● Directions for this task:
Word for word, copy all the data and drop the pictures.

★ ★ ★ ★ ★ ★ ★

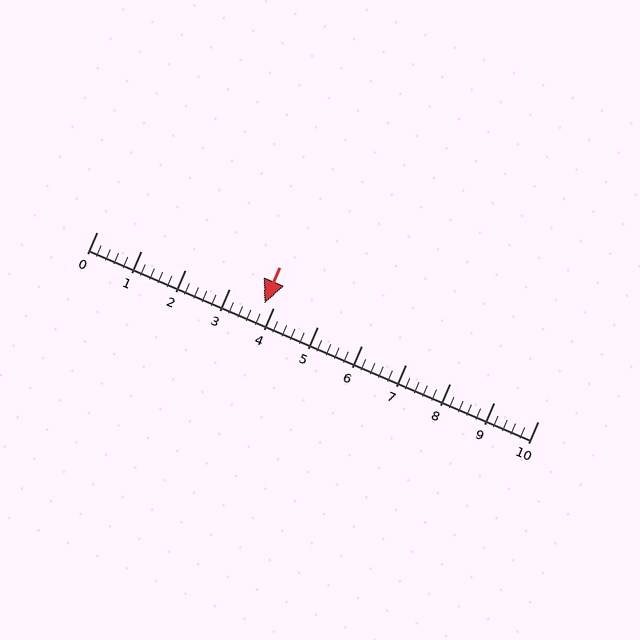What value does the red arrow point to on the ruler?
The red arrow points to approximately 3.8.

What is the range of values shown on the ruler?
The ruler shows values from 0 to 10.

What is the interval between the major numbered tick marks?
The major tick marks are spaced 1 units apart.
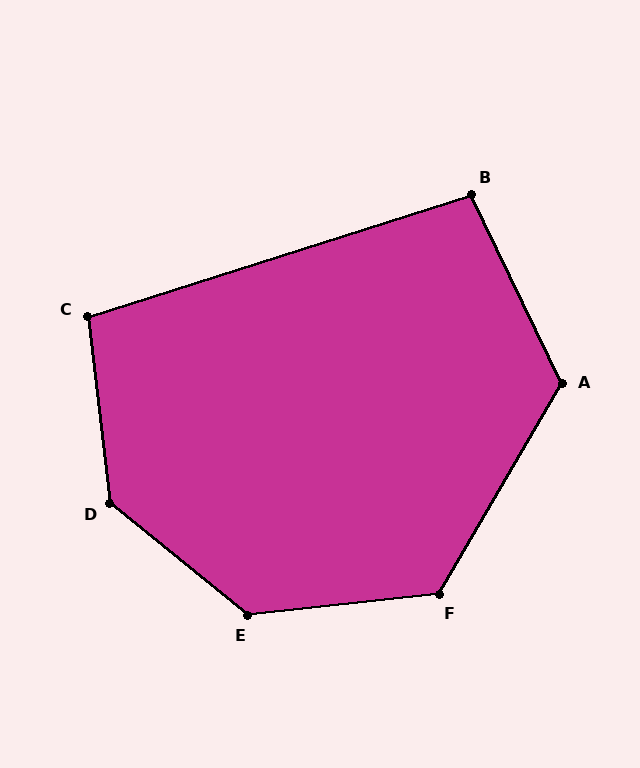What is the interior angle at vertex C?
Approximately 101 degrees (obtuse).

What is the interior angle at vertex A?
Approximately 124 degrees (obtuse).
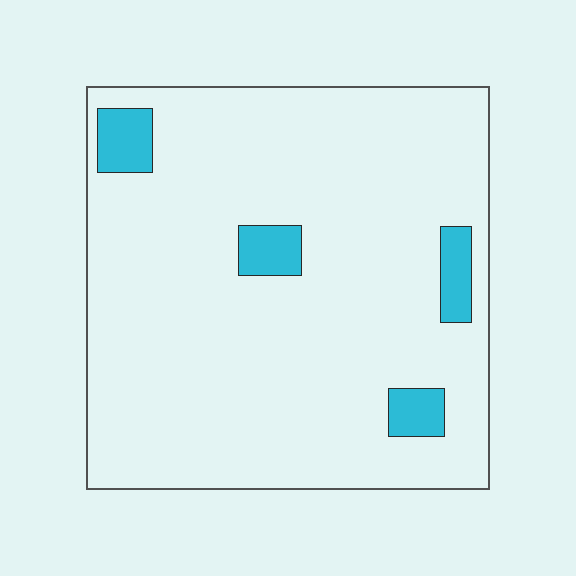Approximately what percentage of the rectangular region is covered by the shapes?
Approximately 10%.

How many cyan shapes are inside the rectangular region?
4.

★ ★ ★ ★ ★ ★ ★

● Finished task:
What value does the red arrow point to on the ruler?
The red arrow points to approximately 3.8.

What is the range of values shown on the ruler?
The ruler shows values from 0 to 10.

What is the interval between the major numbered tick marks?
The major tick marks are spaced 1 units apart.
What is the interior angle at vertex C?
Approximately 101 degrees (obtuse).

What is the interior angle at vertex A?
Approximately 124 degrees (obtuse).
Approximately what percentage of the rectangular region is covered by the shapes?
Approximately 10%.

How many cyan shapes are inside the rectangular region?
4.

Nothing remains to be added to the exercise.